→ **TO BE DONE**
Reproduce the listing exactly, with no pictures in your copy.

→ **STORED ROWS**
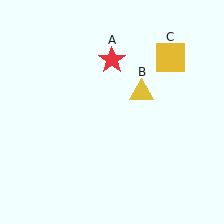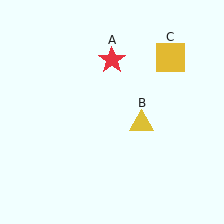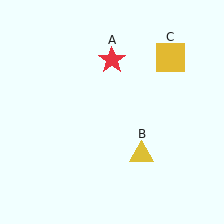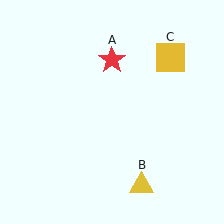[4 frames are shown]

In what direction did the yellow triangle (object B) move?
The yellow triangle (object B) moved down.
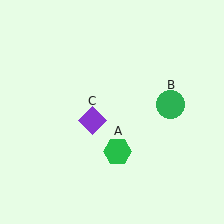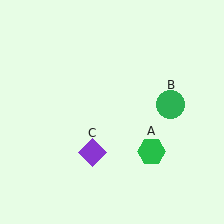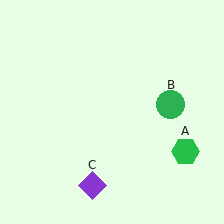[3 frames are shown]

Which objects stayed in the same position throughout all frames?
Green circle (object B) remained stationary.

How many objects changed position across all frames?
2 objects changed position: green hexagon (object A), purple diamond (object C).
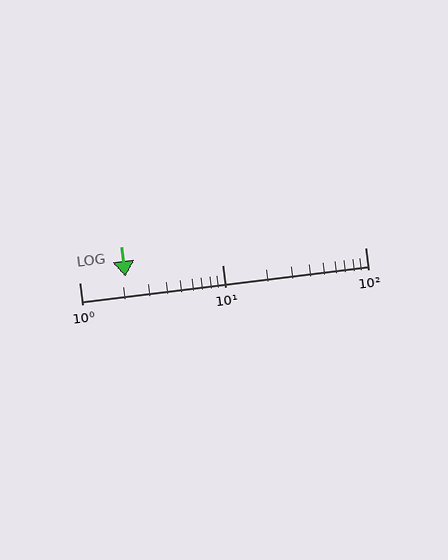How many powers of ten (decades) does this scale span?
The scale spans 2 decades, from 1 to 100.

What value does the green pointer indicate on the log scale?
The pointer indicates approximately 2.1.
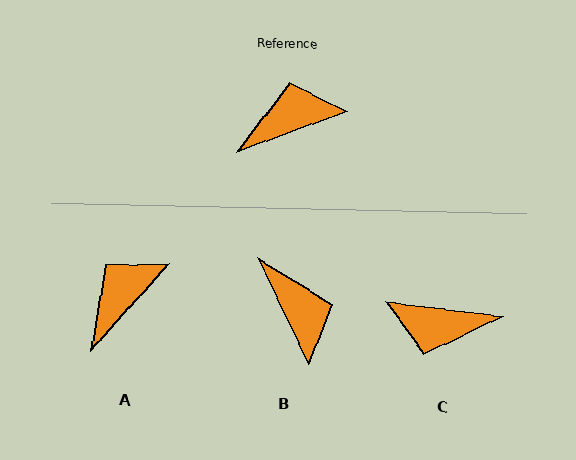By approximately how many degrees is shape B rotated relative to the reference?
Approximately 85 degrees clockwise.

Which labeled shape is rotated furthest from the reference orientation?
C, about 153 degrees away.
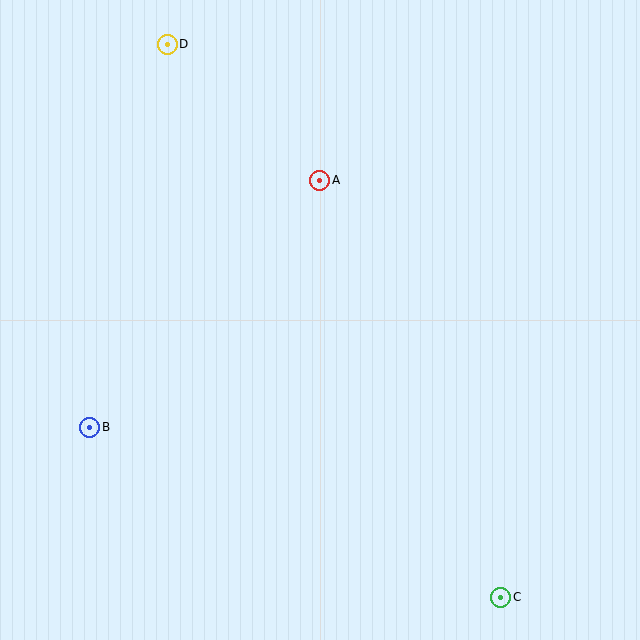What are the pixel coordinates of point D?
Point D is at (167, 44).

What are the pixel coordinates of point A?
Point A is at (320, 180).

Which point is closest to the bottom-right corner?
Point C is closest to the bottom-right corner.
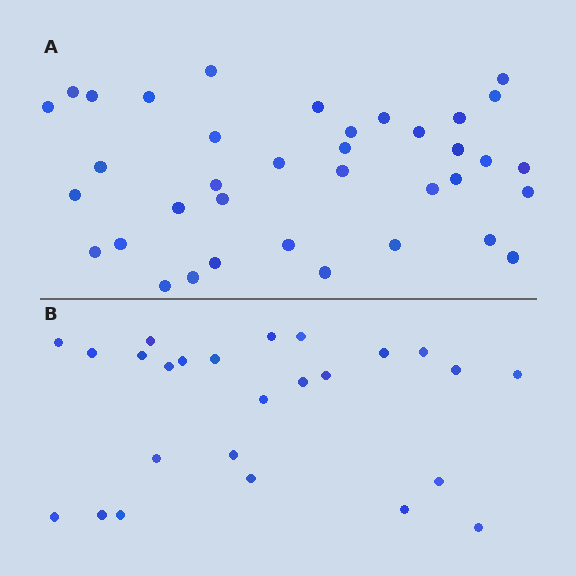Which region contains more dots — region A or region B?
Region A (the top region) has more dots.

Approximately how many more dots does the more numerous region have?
Region A has roughly 12 or so more dots than region B.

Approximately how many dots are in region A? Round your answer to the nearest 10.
About 40 dots. (The exact count is 37, which rounds to 40.)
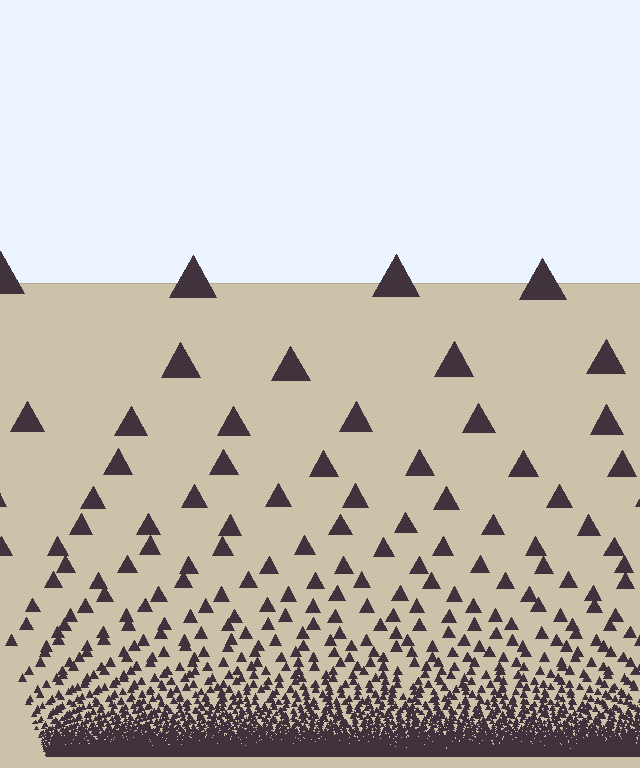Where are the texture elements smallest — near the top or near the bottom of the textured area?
Near the bottom.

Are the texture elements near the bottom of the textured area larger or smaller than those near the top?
Smaller. The gradient is inverted — elements near the bottom are smaller and denser.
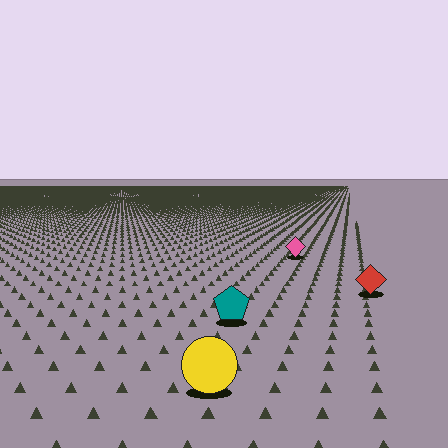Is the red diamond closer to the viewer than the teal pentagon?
No. The teal pentagon is closer — you can tell from the texture gradient: the ground texture is coarser near it.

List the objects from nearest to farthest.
From nearest to farthest: the yellow circle, the teal pentagon, the red diamond, the pink diamond.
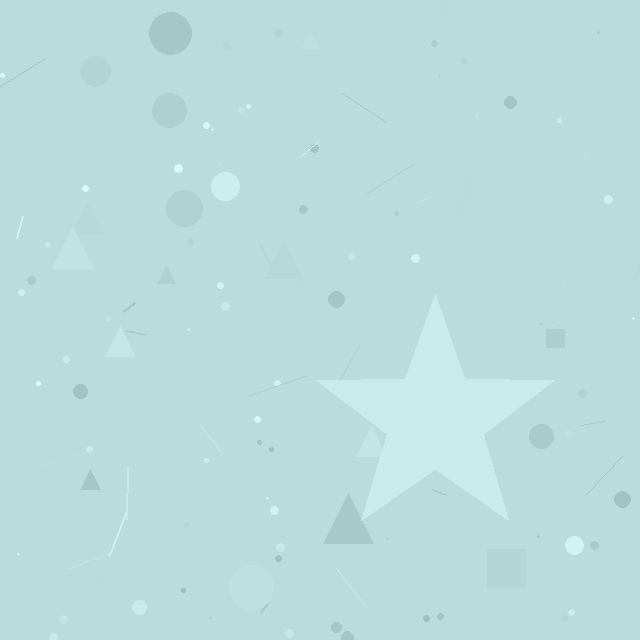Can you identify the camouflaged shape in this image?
The camouflaged shape is a star.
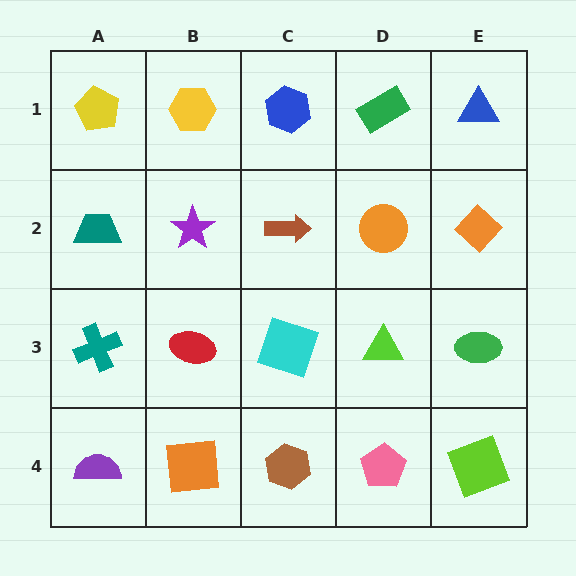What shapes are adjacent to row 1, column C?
A brown arrow (row 2, column C), a yellow hexagon (row 1, column B), a green rectangle (row 1, column D).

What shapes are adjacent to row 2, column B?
A yellow hexagon (row 1, column B), a red ellipse (row 3, column B), a teal trapezoid (row 2, column A), a brown arrow (row 2, column C).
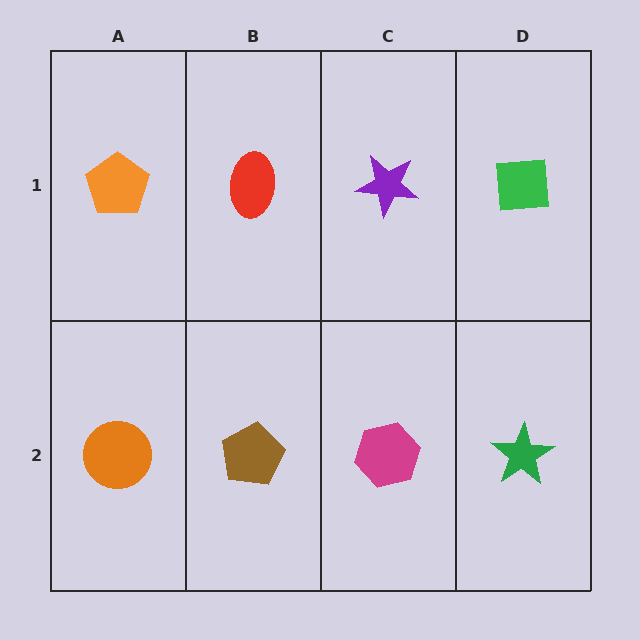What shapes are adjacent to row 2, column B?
A red ellipse (row 1, column B), an orange circle (row 2, column A), a magenta hexagon (row 2, column C).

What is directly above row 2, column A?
An orange pentagon.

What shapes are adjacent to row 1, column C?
A magenta hexagon (row 2, column C), a red ellipse (row 1, column B), a green square (row 1, column D).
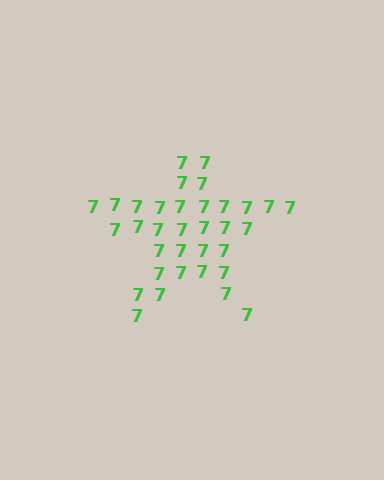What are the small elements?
The small elements are digit 7's.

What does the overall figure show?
The overall figure shows a star.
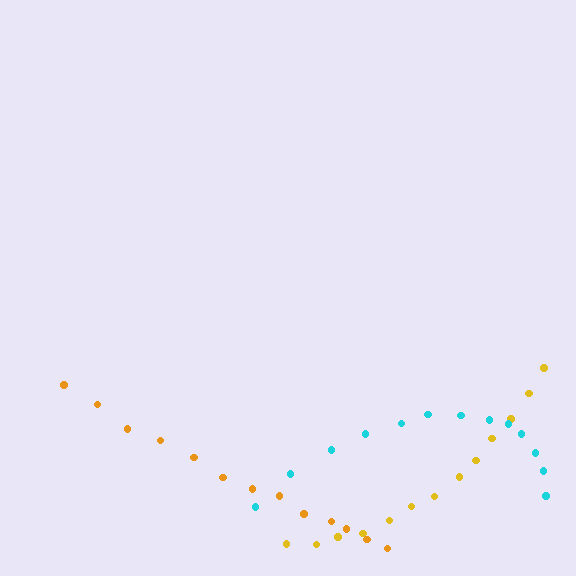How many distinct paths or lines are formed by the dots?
There are 3 distinct paths.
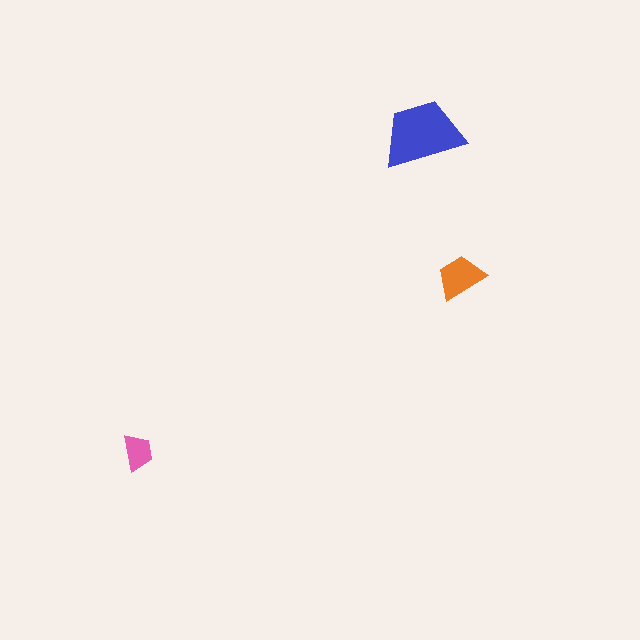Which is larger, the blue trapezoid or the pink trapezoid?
The blue one.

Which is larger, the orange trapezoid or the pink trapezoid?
The orange one.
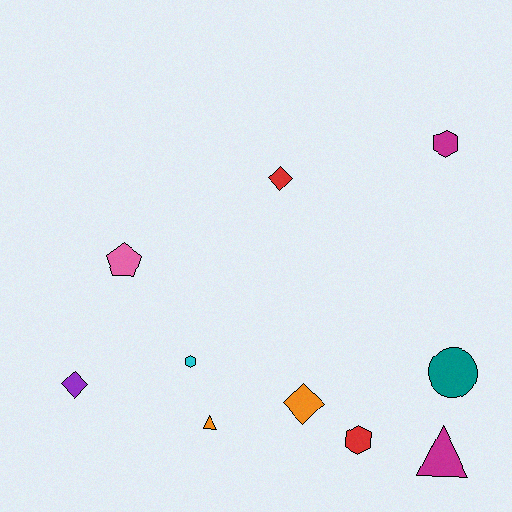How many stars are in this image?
There are no stars.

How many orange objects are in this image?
There are 2 orange objects.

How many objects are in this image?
There are 10 objects.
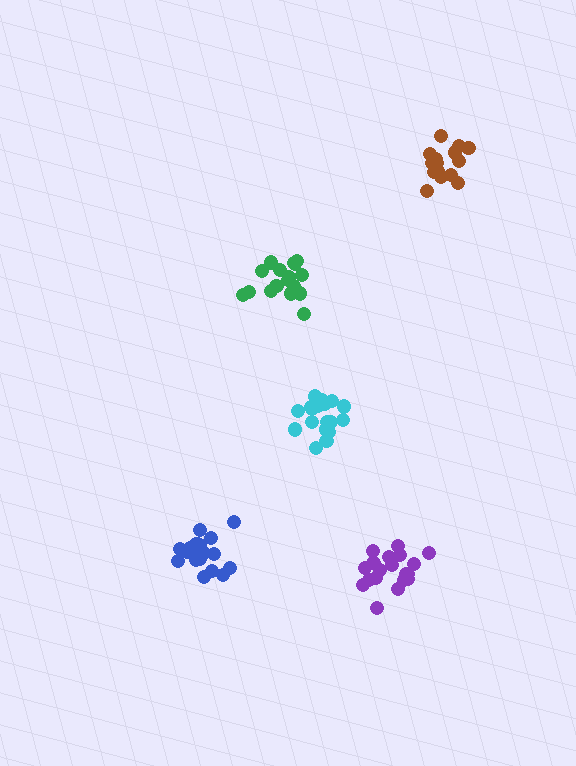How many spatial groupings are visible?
There are 5 spatial groupings.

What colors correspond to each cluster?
The clusters are colored: blue, purple, brown, green, cyan.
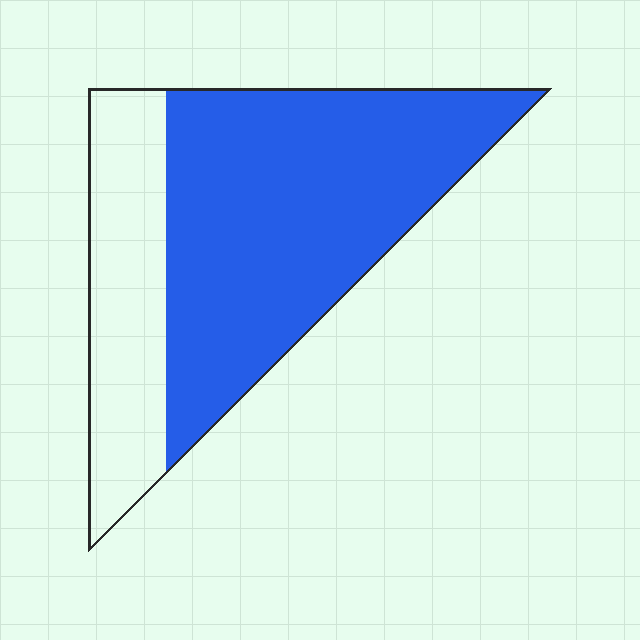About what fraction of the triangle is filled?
About two thirds (2/3).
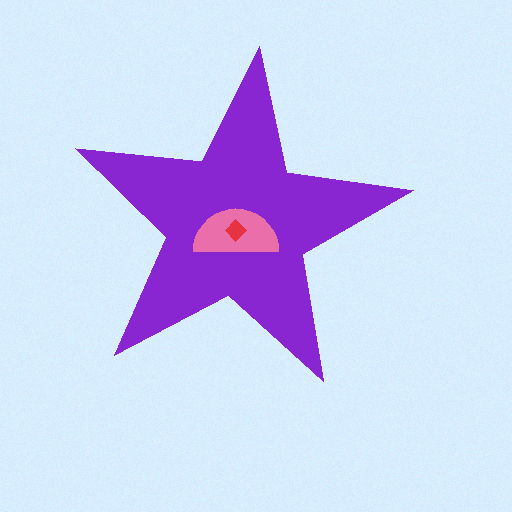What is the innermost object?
The red diamond.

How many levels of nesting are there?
3.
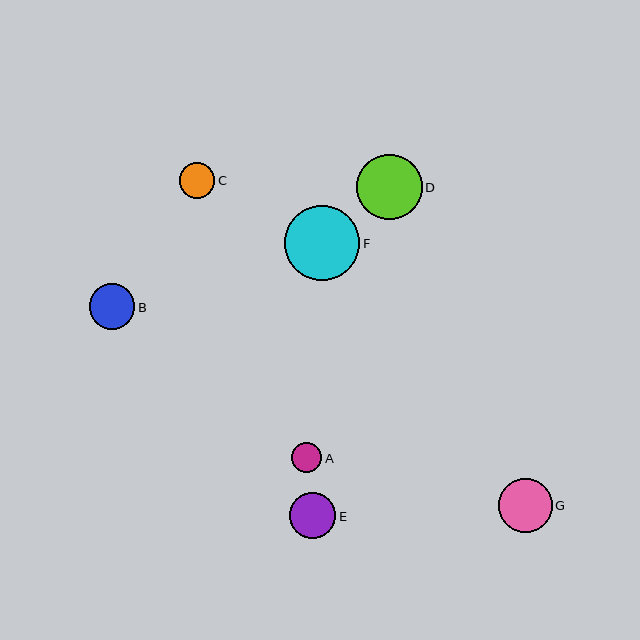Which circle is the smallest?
Circle A is the smallest with a size of approximately 30 pixels.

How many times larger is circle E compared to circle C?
Circle E is approximately 1.3 times the size of circle C.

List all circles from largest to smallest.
From largest to smallest: F, D, G, E, B, C, A.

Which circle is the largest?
Circle F is the largest with a size of approximately 75 pixels.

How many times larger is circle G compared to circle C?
Circle G is approximately 1.5 times the size of circle C.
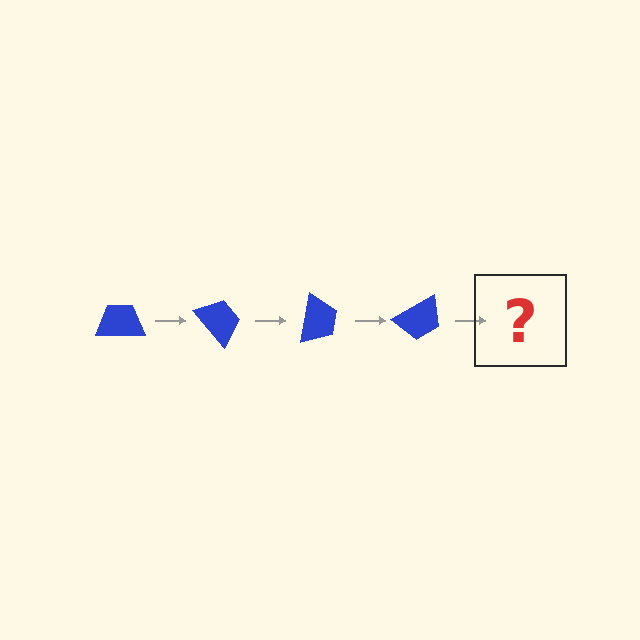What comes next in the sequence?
The next element should be a blue trapezoid rotated 200 degrees clockwise.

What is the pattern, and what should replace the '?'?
The pattern is that the trapezoid rotates 50 degrees clockwise each step. The '?' should be a blue trapezoid rotated 200 degrees clockwise.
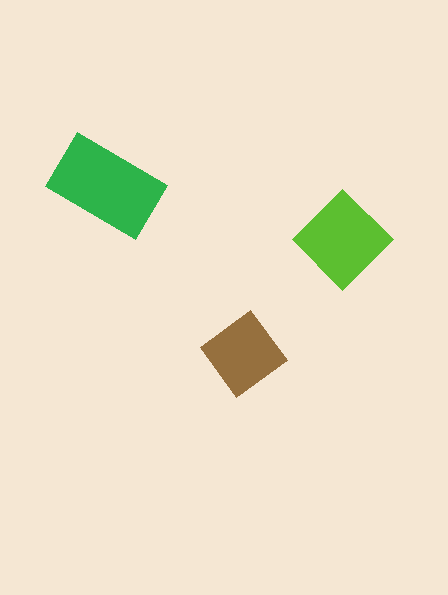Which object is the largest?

→ **EXPECTED OUTPUT**
[4 frames are shown]

In what direction did the yellow triangle (object B) move?
The yellow triangle (object B) moved down.
[3 frames are shown]

Which objects stayed in the same position throughout all frames?
Green circle (object B) remained stationary.

How many objects changed position across all frames?
2 objects changed position: green hexagon (object A), purple diamond (object C).
How many powers of ten (decades) does this scale span?
The scale spans 2 decades, from 1 to 100.

What value does the green pointer indicate on the log scale?
The pointer indicates approximately 2.1.
By approximately how many degrees is shape B rotated relative to the reference?
Approximately 85 degrees clockwise.

Which labeled shape is rotated furthest from the reference orientation?
C, about 153 degrees away.
What are the pixel coordinates of point D?
Point D is at (167, 44).

What are the pixel coordinates of point A?
Point A is at (320, 180).

Which point is closest to the bottom-right corner?
Point C is closest to the bottom-right corner.
Which region contains more dots — region A or region B?
Region A (the top region) has more dots.

Approximately how many more dots does the more numerous region have?
Region A has roughly 12 or so more dots than region B.

Approximately how many dots are in region A? Round your answer to the nearest 10.
About 40 dots. (The exact count is 37, which rounds to 40.)
Where are the texture elements smallest — near the top or near the bottom of the textured area?
Near the bottom.

Are the texture elements near the bottom of the textured area larger or smaller than those near the top?
Smaller. The gradient is inverted — elements near the bottom are smaller and denser.
Is the red diamond closer to the viewer than the teal pentagon?
No. The teal pentagon is closer — you can tell from the texture gradient: the ground texture is coarser near it.

List the objects from nearest to farthest.
From nearest to farthest: the yellow circle, the teal pentagon, the red diamond, the pink diamond.
Can you identify the camouflaged shape in this image?
The camouflaged shape is a star.
What shapes are adjacent to row 1, column C?
A brown arrow (row 2, column C), a yellow hexagon (row 1, column B), a green rectangle (row 1, column D).

What shapes are adjacent to row 2, column B?
A yellow hexagon (row 1, column B), a red ellipse (row 3, column B), a teal trapezoid (row 2, column A), a brown arrow (row 2, column C).
What shapes are adjacent to row 2, column B?
A red ellipse (row 1, column B), an orange circle (row 2, column A), a magenta hexagon (row 2, column C).

What is directly above row 2, column A?
An orange pentagon.

What shapes are adjacent to row 1, column C?
A magenta hexagon (row 2, column C), a red ellipse (row 1, column B), a green square (row 1, column D).
What are the small elements?
The small elements are digit 7's.

What does the overall figure show?
The overall figure shows a star.
How many distinct paths or lines are formed by the dots?
There are 3 distinct paths.
Which is larger, the blue trapezoid or the pink trapezoid?
The blue one.

Which is larger, the orange trapezoid or the pink trapezoid?
The orange one.
How many stars are in this image?
There are no stars.

How many orange objects are in this image?
There are 2 orange objects.

How many objects are in this image?
There are 10 objects.
How many spatial groupings are visible?
There are 5 spatial groupings.

What colors correspond to each cluster?
The clusters are colored: blue, purple, brown, green, cyan.
About what fraction of the triangle is filled?
About two thirds (2/3).
What is the innermost object?
The red diamond.

How many levels of nesting are there?
3.
Which circle is the smallest?
Circle A is the smallest with a size of approximately 30 pixels.

How many times larger is circle E compared to circle C?
Circle E is approximately 1.3 times the size of circle C.

List all circles from largest to smallest.
From largest to smallest: F, D, G, E, B, C, A.

Which circle is the largest?
Circle F is the largest with a size of approximately 75 pixels.

How many times larger is circle G compared to circle C?
Circle G is approximately 1.5 times the size of circle C.
What comes next in the sequence?
The next element should be a blue trapezoid rotated 200 degrees clockwise.

What is the pattern, and what should replace the '?'?
The pattern is that the trapezoid rotates 50 degrees clockwise each step. The '?' should be a blue trapezoid rotated 200 degrees clockwise.
Which object is the largest?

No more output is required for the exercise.